▶ _PROMPT_: Give again, unaltered, the line with "Is the orange" and all lines that follow it in the listing below, minus any pictures.

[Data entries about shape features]

---

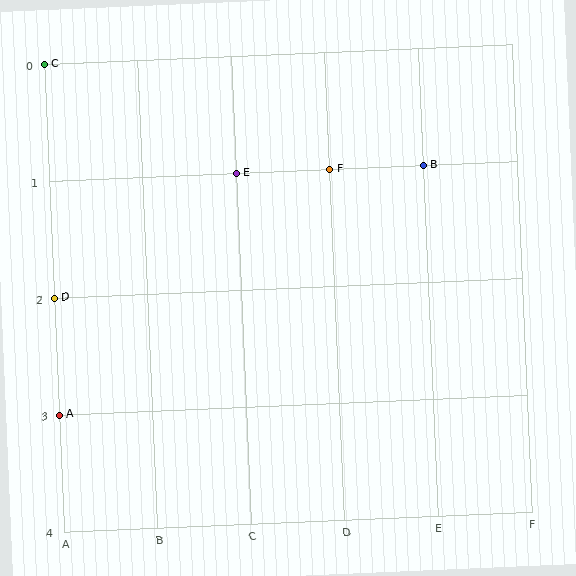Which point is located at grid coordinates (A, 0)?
Point C is at (A, 0).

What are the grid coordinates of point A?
Point A is at grid coordinates (A, 3).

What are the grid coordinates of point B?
Point B is at grid coordinates (E, 1).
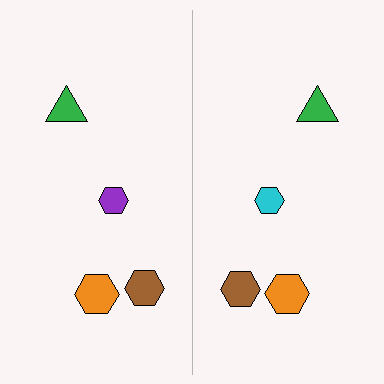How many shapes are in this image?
There are 8 shapes in this image.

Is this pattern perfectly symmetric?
No, the pattern is not perfectly symmetric. The cyan hexagon on the right side breaks the symmetry — its mirror counterpart is purple.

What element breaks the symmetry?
The cyan hexagon on the right side breaks the symmetry — its mirror counterpart is purple.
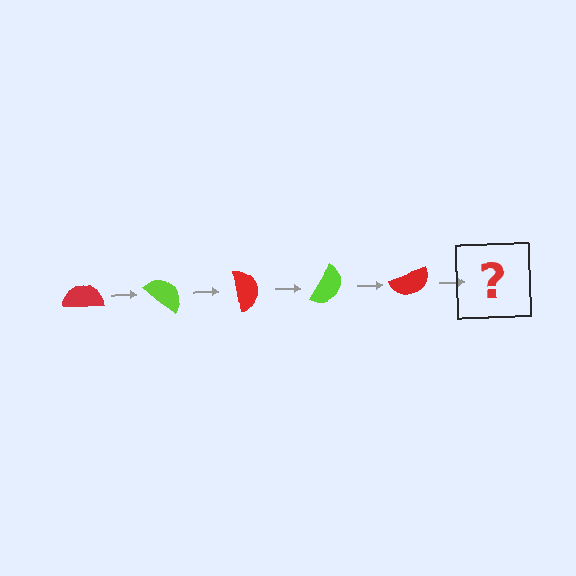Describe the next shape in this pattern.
It should be a lime semicircle, rotated 200 degrees clockwise from the start.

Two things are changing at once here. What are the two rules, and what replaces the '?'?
The two rules are that it rotates 40 degrees clockwise each step and the color cycles through red and lime. The '?' should be a lime semicircle, rotated 200 degrees clockwise from the start.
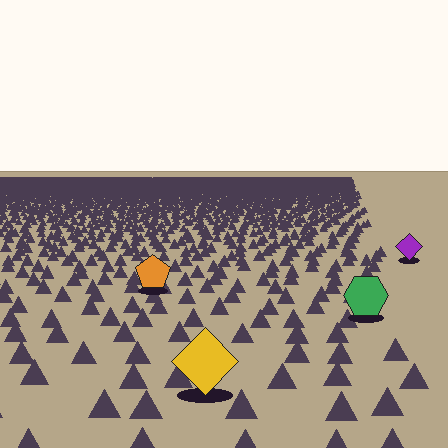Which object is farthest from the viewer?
The purple diamond is farthest from the viewer. It appears smaller and the ground texture around it is denser.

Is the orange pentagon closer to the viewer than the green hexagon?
No. The green hexagon is closer — you can tell from the texture gradient: the ground texture is coarser near it.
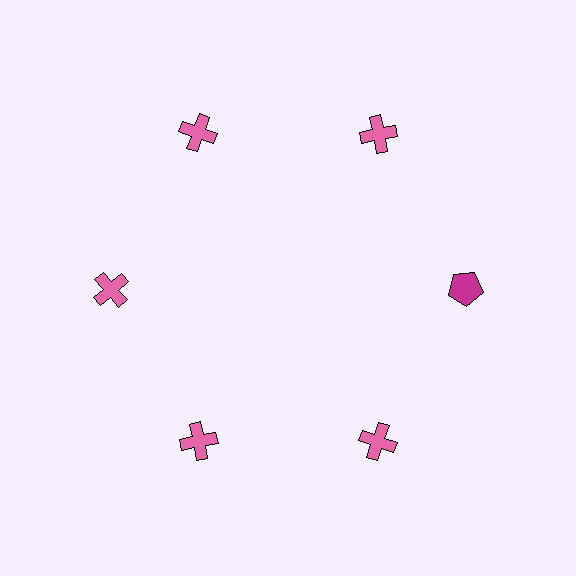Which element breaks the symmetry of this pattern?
The magenta pentagon at roughly the 3 o'clock position breaks the symmetry. All other shapes are pink crosses.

---

▶ _REPLY_:
Is the orange pentagon closer to the viewer than the green hexagon?
No. The green hexagon is closer — you can tell from the texture gradient: the ground texture is coarser near it.
Which element breaks the symmetry of this pattern?
The magenta pentagon at roughly the 3 o'clock position breaks the symmetry. All other shapes are pink crosses.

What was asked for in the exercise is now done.